WHAT YOU NEED TO DO — The entries that follow need to be reproduced exactly, minus any images.

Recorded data
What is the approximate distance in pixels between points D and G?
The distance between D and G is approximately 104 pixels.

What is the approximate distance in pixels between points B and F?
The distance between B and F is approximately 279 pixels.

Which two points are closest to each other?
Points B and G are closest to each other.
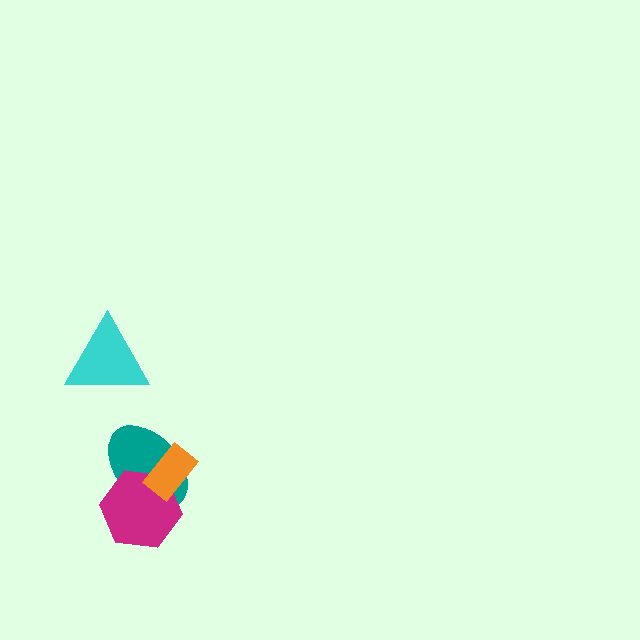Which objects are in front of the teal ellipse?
2 objects cover part of the teal ellipse: the magenta hexagon and the orange rectangle.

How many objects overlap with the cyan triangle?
0 objects overlap with the cyan triangle.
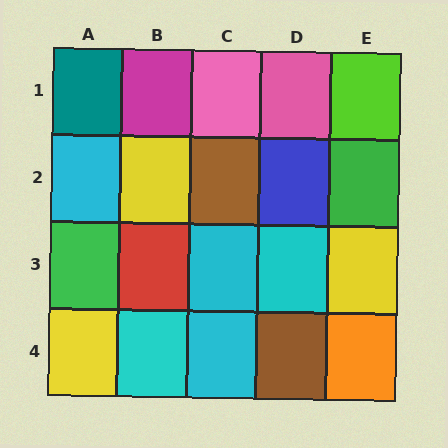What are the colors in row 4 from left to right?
Yellow, cyan, cyan, brown, orange.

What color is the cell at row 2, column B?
Yellow.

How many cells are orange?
1 cell is orange.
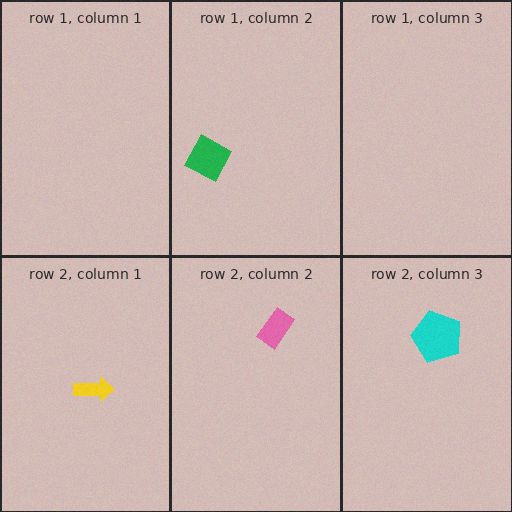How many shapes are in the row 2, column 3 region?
1.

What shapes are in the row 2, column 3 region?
The cyan pentagon.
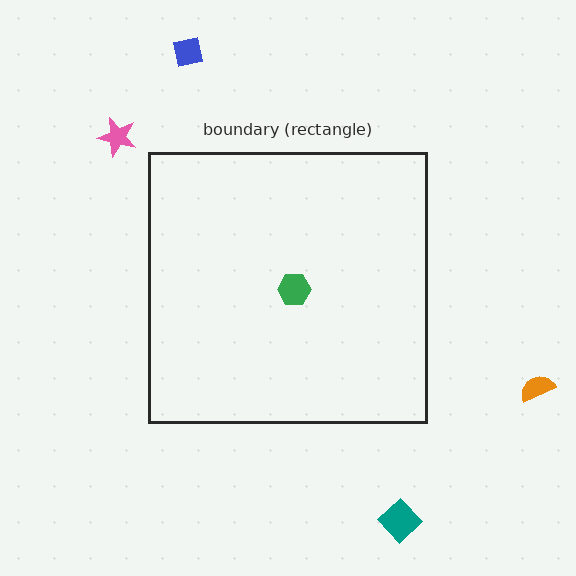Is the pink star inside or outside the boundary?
Outside.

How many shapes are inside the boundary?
1 inside, 4 outside.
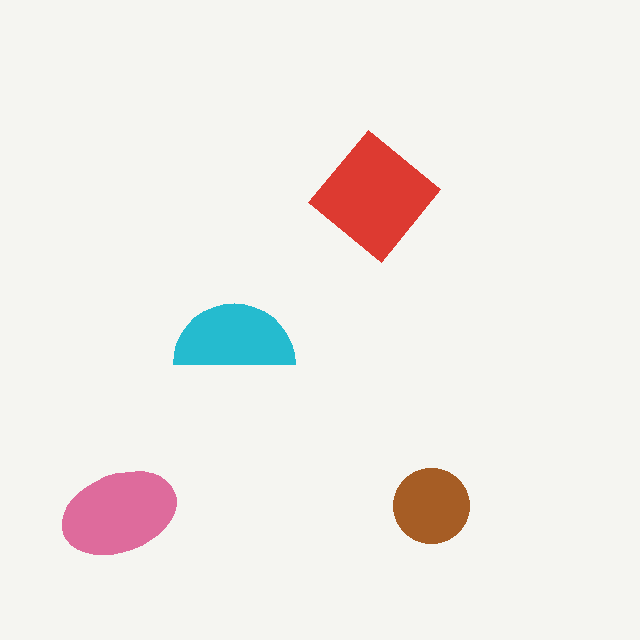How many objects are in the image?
There are 4 objects in the image.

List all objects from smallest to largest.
The brown circle, the cyan semicircle, the pink ellipse, the red diamond.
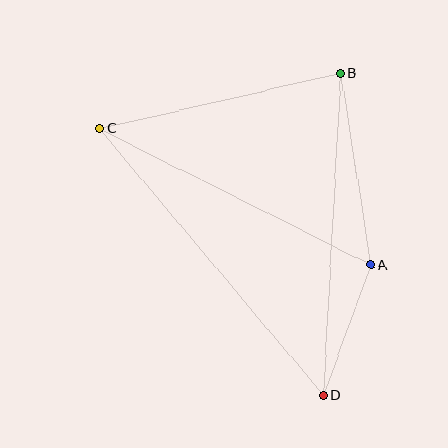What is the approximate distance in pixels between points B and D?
The distance between B and D is approximately 323 pixels.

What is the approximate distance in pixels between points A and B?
The distance between A and B is approximately 194 pixels.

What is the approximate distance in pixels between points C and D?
The distance between C and D is approximately 348 pixels.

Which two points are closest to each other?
Points A and D are closest to each other.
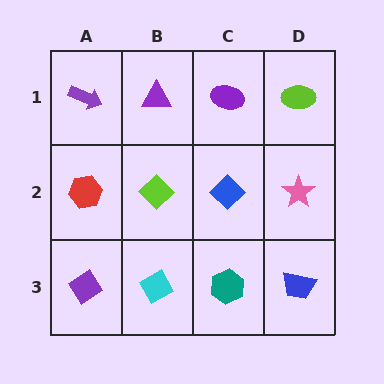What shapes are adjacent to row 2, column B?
A purple triangle (row 1, column B), a cyan diamond (row 3, column B), a red hexagon (row 2, column A), a blue diamond (row 2, column C).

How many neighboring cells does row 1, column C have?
3.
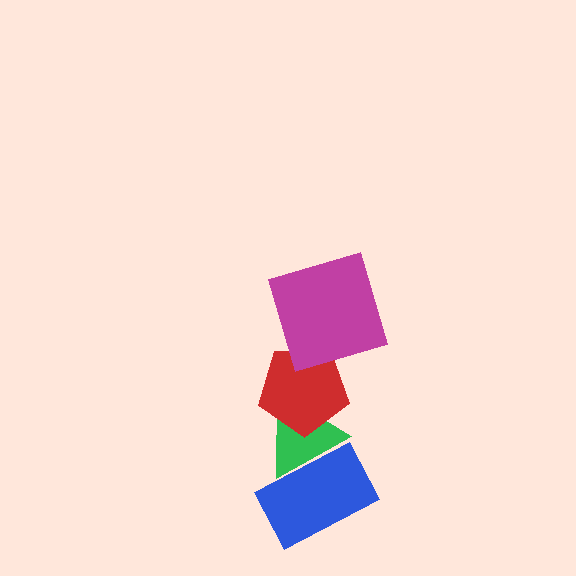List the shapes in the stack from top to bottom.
From top to bottom: the magenta square, the red pentagon, the green triangle, the blue rectangle.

EXERCISE RESULT —
What is the approximate distance in pixels between points D and G?
The distance between D and G is approximately 104 pixels.

What is the approximate distance in pixels between points B and F?
The distance between B and F is approximately 279 pixels.

Which two points are closest to each other?
Points B and G are closest to each other.
Which objects are in front of the teal ellipse?
2 objects cover part of the teal ellipse: the magenta hexagon and the orange rectangle.

How many objects overlap with the cyan triangle?
0 objects overlap with the cyan triangle.
What are the colors in row 4 from left to right?
Yellow, cyan, cyan, brown, orange.

What color is the cell at row 2, column B?
Yellow.

How many cells are orange?
1 cell is orange.
How many shapes are in the row 2, column 3 region?
1.

What shapes are in the row 2, column 3 region?
The cyan pentagon.
Is the pink star inside or outside the boundary?
Outside.

How many shapes are inside the boundary?
1 inside, 4 outside.
How many objects are in the image?
There are 4 objects in the image.

List all objects from smallest to largest.
The brown circle, the cyan semicircle, the pink ellipse, the red diamond.
What is the approximate distance in pixels between points B and D?
The distance between B and D is approximately 323 pixels.

What is the approximate distance in pixels between points A and B?
The distance between A and B is approximately 194 pixels.

What is the approximate distance in pixels between points C and D?
The distance between C and D is approximately 348 pixels.

Which two points are closest to each other?
Points A and D are closest to each other.
What shapes are adjacent to row 2, column B?
A purple triangle (row 1, column B), a cyan diamond (row 3, column B), a red hexagon (row 2, column A), a blue diamond (row 2, column C).

How many neighboring cells does row 1, column C have?
3.
List the shapes in the stack from top to bottom.
From top to bottom: the magenta square, the red pentagon, the green triangle, the blue rectangle.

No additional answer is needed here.